WHAT TO PRODUCE — Reproduce each line exactly. Skip none.

(Entries on basic geometric figures)

◇ ◇ ◇ ◇ ◇ ◇ ◇

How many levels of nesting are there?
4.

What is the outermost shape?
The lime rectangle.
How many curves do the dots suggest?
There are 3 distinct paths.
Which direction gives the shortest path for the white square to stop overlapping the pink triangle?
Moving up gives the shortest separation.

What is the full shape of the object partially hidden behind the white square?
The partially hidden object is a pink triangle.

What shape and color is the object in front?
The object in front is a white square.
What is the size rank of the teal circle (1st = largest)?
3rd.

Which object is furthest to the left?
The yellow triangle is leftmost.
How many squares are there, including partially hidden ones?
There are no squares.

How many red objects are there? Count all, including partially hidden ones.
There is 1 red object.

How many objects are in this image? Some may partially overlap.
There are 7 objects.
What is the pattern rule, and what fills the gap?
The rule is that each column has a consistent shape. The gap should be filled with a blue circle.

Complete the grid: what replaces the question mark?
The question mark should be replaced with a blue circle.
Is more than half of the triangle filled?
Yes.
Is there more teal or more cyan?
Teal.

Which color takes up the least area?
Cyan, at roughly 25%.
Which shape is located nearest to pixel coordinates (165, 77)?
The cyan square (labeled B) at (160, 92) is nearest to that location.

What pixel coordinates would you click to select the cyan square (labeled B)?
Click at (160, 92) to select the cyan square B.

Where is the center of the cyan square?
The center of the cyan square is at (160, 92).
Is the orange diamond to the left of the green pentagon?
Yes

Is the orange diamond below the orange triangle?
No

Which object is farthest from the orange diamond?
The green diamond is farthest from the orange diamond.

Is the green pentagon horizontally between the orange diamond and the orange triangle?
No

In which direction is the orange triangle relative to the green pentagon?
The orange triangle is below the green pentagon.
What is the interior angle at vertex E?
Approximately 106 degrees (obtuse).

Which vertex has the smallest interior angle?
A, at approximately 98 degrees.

◇ ◇ ◇ ◇ ◇ ◇ ◇

RESPONSE TO THIS TASK —
How many levels of nesting are there?
4.

What is the outermost shape?
The lime rectangle.
How many curves do the dots suggest?
There are 3 distinct paths.
Which direction gives the shortest path for the white square to stop overlapping the pink triangle?
Moving up gives the shortest separation.

What is the full shape of the object partially hidden behind the white square?
The partially hidden object is a pink triangle.

What shape and color is the object in front?
The object in front is a white square.
What is the size rank of the teal circle (1st = largest)?
3rd.

Which object is furthest to the left?
The yellow triangle is leftmost.
How many squares are there, including partially hidden ones?
There are no squares.

How many red objects are there? Count all, including partially hidden ones.
There is 1 red object.

How many objects are in this image? Some may partially overlap.
There are 7 objects.
What is the pattern rule, and what fills the gap?
The rule is that each column has a consistent shape. The gap should be filled with a blue circle.

Complete the grid: what replaces the question mark?
The question mark should be replaced with a blue circle.
Is more than half of the triangle filled?
Yes.
Is there more teal or more cyan?
Teal.

Which color takes up the least area?
Cyan, at roughly 25%.
Which shape is located nearest to pixel coordinates (165, 77)?
The cyan square (labeled B) at (160, 92) is nearest to that location.

What pixel coordinates would you click to select the cyan square (labeled B)?
Click at (160, 92) to select the cyan square B.

Where is the center of the cyan square?
The center of the cyan square is at (160, 92).
Is the orange diamond to the left of the green pentagon?
Yes

Is the orange diamond below the orange triangle?
No

Which object is farthest from the orange diamond?
The green diamond is farthest from the orange diamond.

Is the green pentagon horizontally between the orange diamond and the orange triangle?
No

In which direction is the orange triangle relative to the green pentagon?
The orange triangle is below the green pentagon.
What is the interior angle at vertex E?
Approximately 106 degrees (obtuse).

Which vertex has the smallest interior angle?
A, at approximately 98 degrees.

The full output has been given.